→ **Written instruction**: Give every line back verbatim, dropping all images.

→ **Material**:

%%

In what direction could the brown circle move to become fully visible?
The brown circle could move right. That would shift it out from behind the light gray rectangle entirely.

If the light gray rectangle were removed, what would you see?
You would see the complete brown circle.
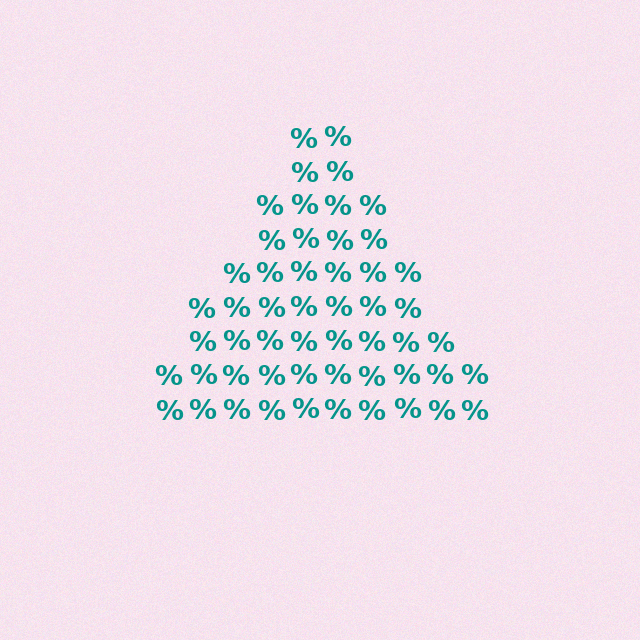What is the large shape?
The large shape is a triangle.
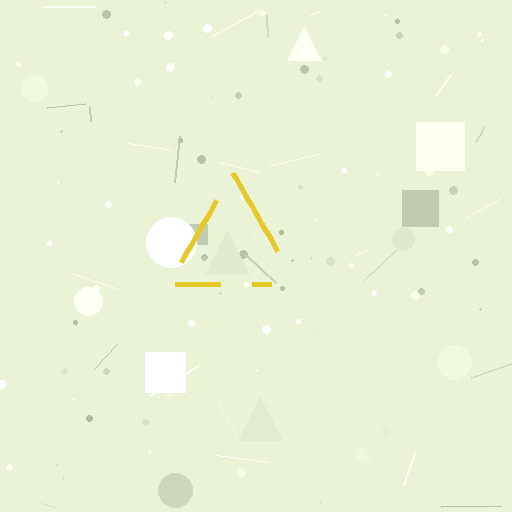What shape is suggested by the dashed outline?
The dashed outline suggests a triangle.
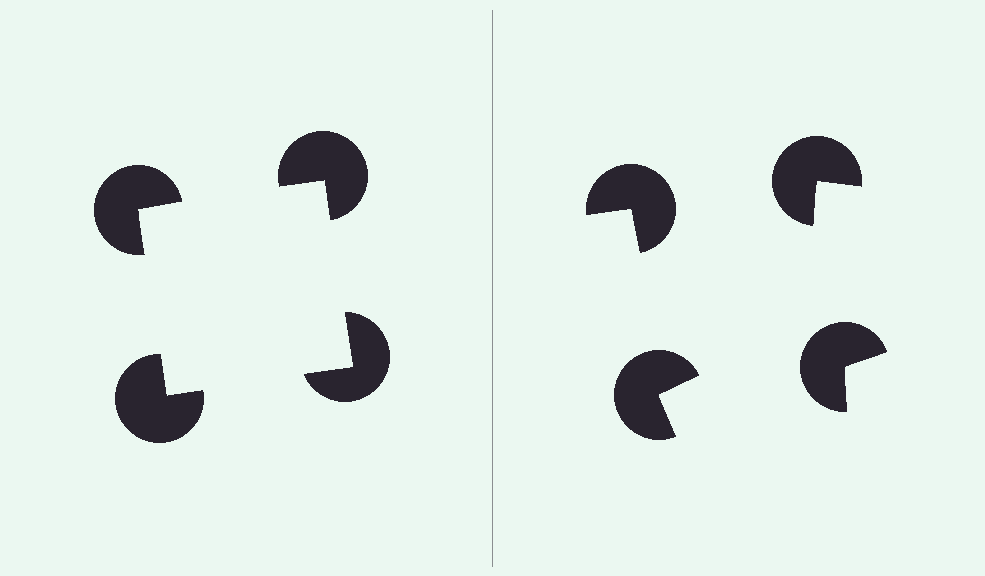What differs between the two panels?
The pac-man discs are positioned identically on both sides; only the wedge orientations differ. On the left they align to a square; on the right they are misaligned.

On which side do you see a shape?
An illusory square appears on the left side. On the right side the wedge cuts are rotated, so no coherent shape forms.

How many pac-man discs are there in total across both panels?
8 — 4 on each side.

%%

→ **Exercise solution**:
In what direction could the brown circle move to become fully visible?
The brown circle could move right. That would shift it out from behind the light gray rectangle entirely.

If the light gray rectangle were removed, what would you see?
You would see the complete brown circle.
What is the large shape?
The large shape is a triangle.
What shape is suggested by the dashed outline?
The dashed outline suggests a triangle.
What differs between the two panels?
The pac-man discs are positioned identically on both sides; only the wedge orientations differ. On the left they align to a square; on the right they are misaligned.

On which side do you see a shape?
An illusory square appears on the left side. On the right side the wedge cuts are rotated, so no coherent shape forms.

How many pac-man discs are there in total across both panels?
8 — 4 on each side.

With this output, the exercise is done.